* **WRITTEN TASK**
Word for word, quote all of the material, omitting the pictures.

* **EXCERPTED DATA**
■ ■ ■ ■
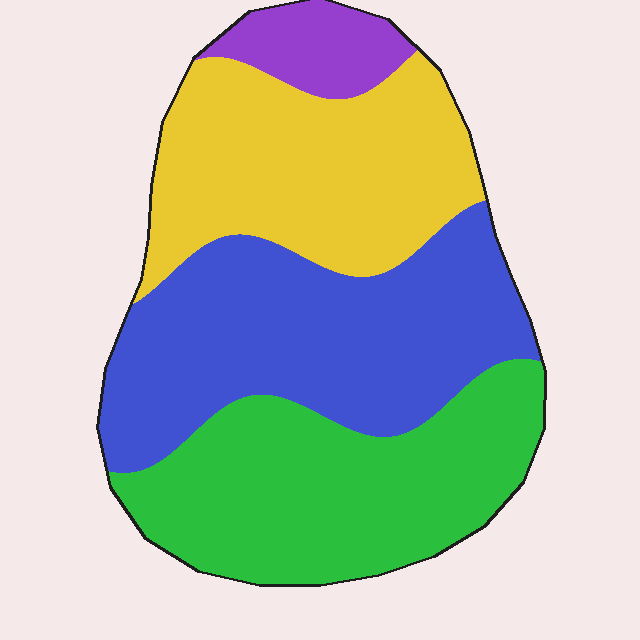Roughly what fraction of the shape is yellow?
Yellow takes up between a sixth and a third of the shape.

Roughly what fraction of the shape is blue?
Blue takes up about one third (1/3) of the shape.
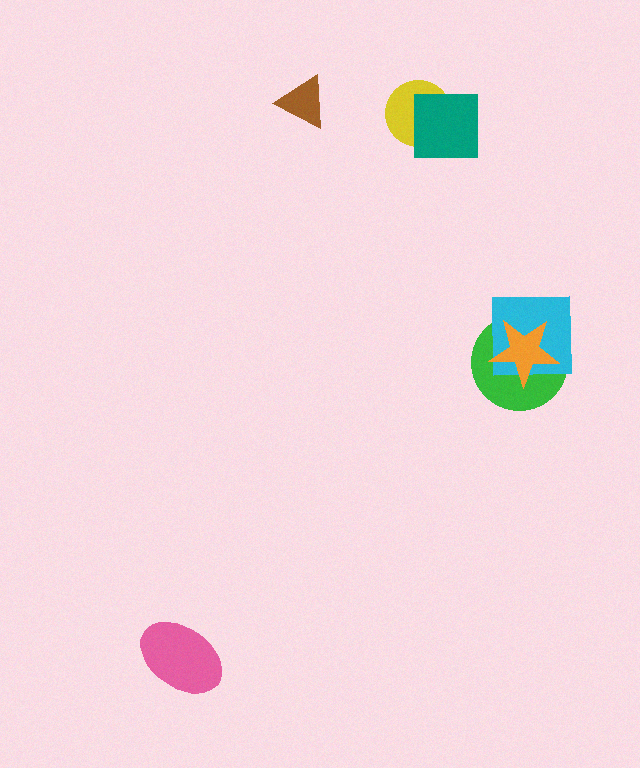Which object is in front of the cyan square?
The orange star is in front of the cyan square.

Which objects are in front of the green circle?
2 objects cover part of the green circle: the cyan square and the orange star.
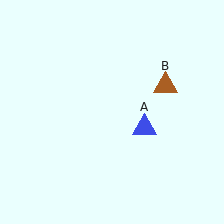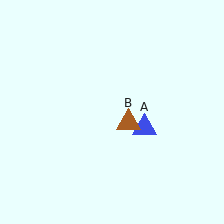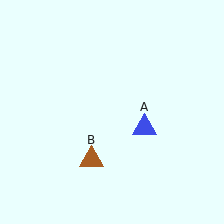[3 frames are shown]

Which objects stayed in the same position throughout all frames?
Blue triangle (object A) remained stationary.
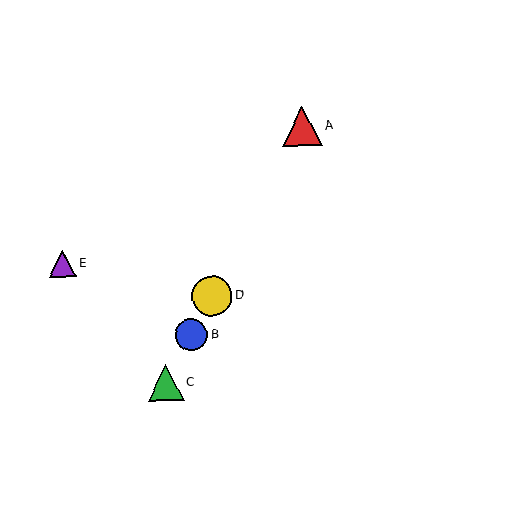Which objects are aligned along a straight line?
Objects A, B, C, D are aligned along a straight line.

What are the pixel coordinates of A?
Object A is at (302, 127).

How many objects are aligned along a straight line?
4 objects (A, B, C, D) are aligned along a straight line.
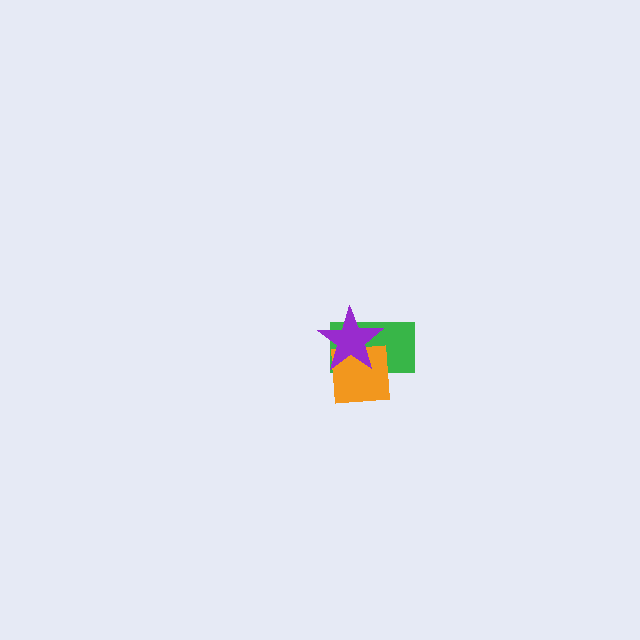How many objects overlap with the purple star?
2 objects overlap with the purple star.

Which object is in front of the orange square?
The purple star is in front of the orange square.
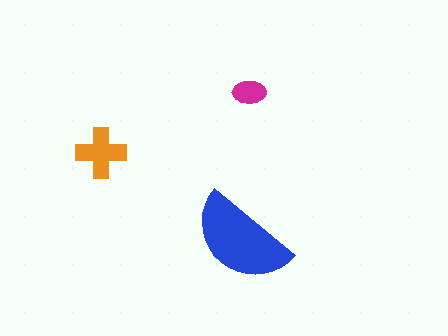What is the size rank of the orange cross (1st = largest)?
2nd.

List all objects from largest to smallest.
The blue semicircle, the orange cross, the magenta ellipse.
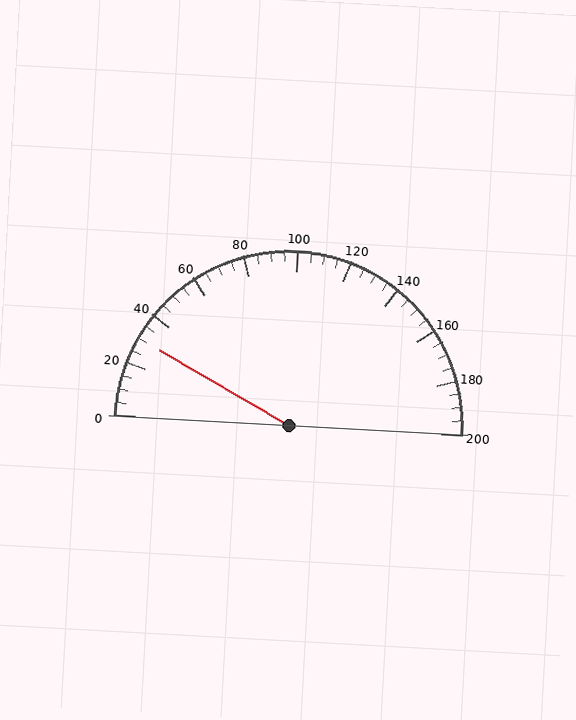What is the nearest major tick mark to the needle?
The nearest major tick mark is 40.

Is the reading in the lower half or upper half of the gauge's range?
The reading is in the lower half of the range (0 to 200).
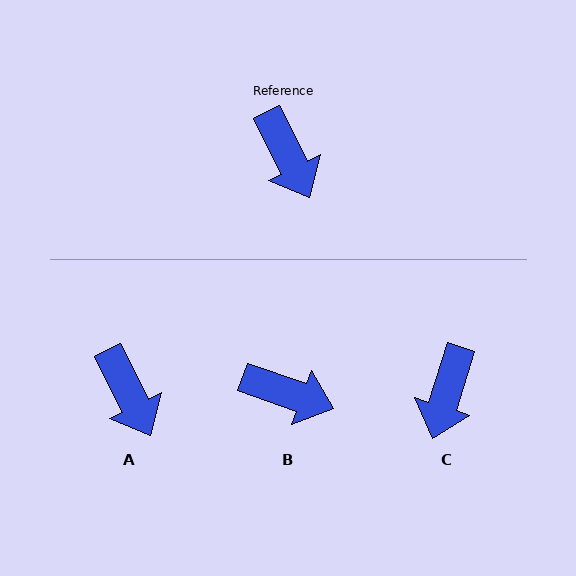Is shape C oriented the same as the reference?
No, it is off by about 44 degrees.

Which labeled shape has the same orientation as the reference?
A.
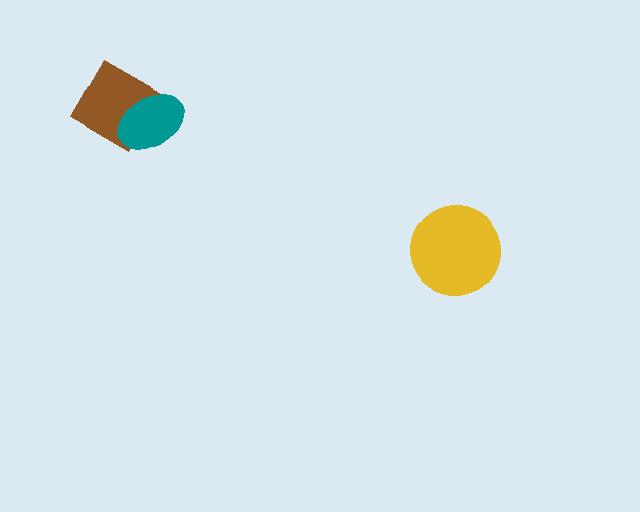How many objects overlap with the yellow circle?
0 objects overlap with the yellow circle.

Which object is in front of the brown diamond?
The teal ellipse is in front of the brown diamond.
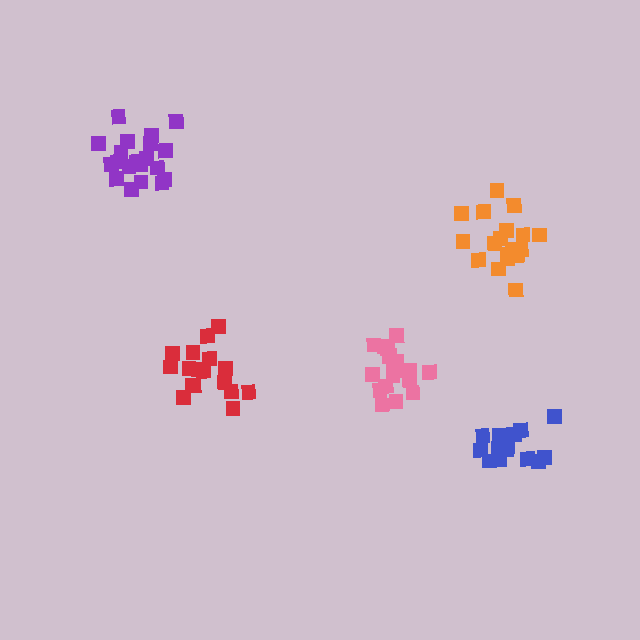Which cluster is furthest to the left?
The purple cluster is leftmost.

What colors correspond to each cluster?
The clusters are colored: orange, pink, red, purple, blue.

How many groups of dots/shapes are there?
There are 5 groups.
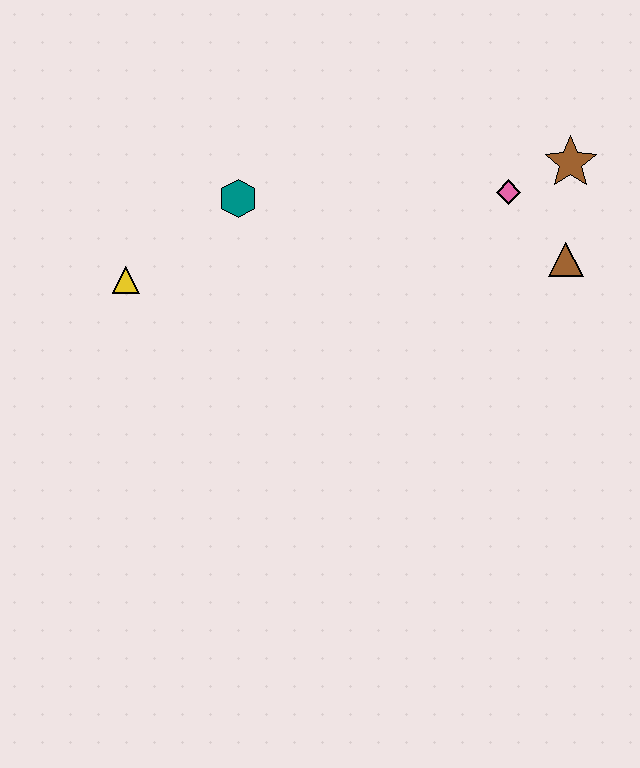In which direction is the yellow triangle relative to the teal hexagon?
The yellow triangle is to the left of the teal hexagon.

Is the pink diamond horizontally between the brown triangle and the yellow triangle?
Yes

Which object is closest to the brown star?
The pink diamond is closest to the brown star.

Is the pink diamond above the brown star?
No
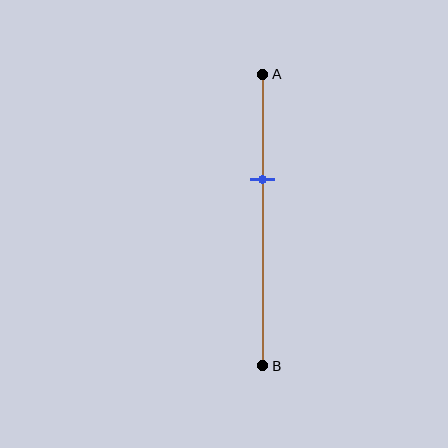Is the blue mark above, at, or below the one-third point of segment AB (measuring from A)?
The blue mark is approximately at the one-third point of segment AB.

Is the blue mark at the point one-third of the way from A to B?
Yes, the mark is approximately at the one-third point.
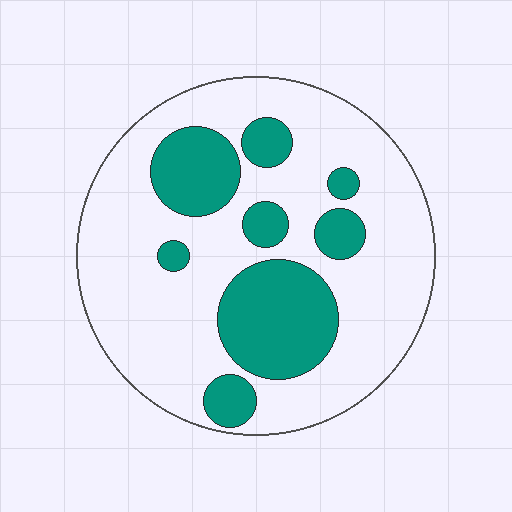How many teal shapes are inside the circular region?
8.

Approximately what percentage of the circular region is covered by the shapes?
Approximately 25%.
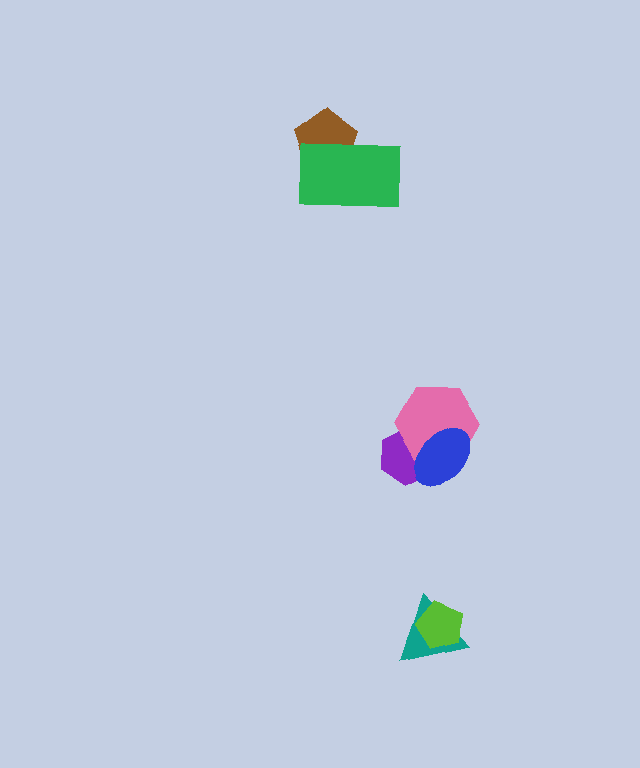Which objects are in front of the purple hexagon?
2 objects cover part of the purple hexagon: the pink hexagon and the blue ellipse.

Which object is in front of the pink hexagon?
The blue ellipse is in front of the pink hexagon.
■ ■ ■ ■
* **TASK RESPONSE**
Roughly what fraction of the shape is yellow?
Yellow takes up between a sixth and a third of the shape.

Roughly what fraction of the shape is blue?
Blue takes up about one third (1/3) of the shape.
Which object is in front of the cyan square?
The orange star is in front of the cyan square.

Which objects are in front of the green circle?
2 objects cover part of the green circle: the cyan square and the orange star.
[3 frames are shown]

Which objects stayed in the same position throughout all frames?
Blue triangle (object A) remained stationary.
Which objects are aligned along a straight line?
Objects A, B, C, D are aligned along a straight line.

What are the pixel coordinates of A?
Object A is at (302, 127).

How many objects are aligned along a straight line?
4 objects (A, B, C, D) are aligned along a straight line.
How many objects overlap with the purple star?
2 objects overlap with the purple star.

Which object is in front of the orange square?
The purple star is in front of the orange square.
What is the size rank of the orange cross (1st = largest)?
2nd.

List all objects from largest to smallest.
The blue semicircle, the orange cross, the magenta ellipse.
What is the nearest major tick mark to the needle?
The nearest major tick mark is 40.

Is the reading in the lower half or upper half of the gauge's range?
The reading is in the lower half of the range (0 to 200).
Is shape C oriented the same as the reference?
No, it is off by about 44 degrees.

Which labeled shape has the same orientation as the reference?
A.
How many objects overlap with the yellow circle?
0 objects overlap with the yellow circle.

Which object is in front of the brown diamond?
The teal ellipse is in front of the brown diamond.
Which cluster is furthest to the left?
The purple cluster is leftmost.

What colors correspond to each cluster?
The clusters are colored: orange, pink, red, purple, blue.

How many groups of dots/shapes are there?
There are 5 groups.
In which direction is the yellow triangle relative to the teal hexagon?
The yellow triangle is to the left of the teal hexagon.

Is the pink diamond horizontally between the brown triangle and the yellow triangle?
Yes

Which object is closest to the brown star?
The pink diamond is closest to the brown star.

Is the pink diamond above the brown star?
No
Is the blue mark above, at, or below the one-third point of segment AB (measuring from A)?
The blue mark is approximately at the one-third point of segment AB.

Is the blue mark at the point one-third of the way from A to B?
Yes, the mark is approximately at the one-third point.
How many teal shapes are inside the circular region?
8.

Approximately what percentage of the circular region is covered by the shapes?
Approximately 25%.
Which objects are in front of the purple hexagon?
2 objects cover part of the purple hexagon: the pink hexagon and the blue ellipse.

Which object is in front of the pink hexagon?
The blue ellipse is in front of the pink hexagon.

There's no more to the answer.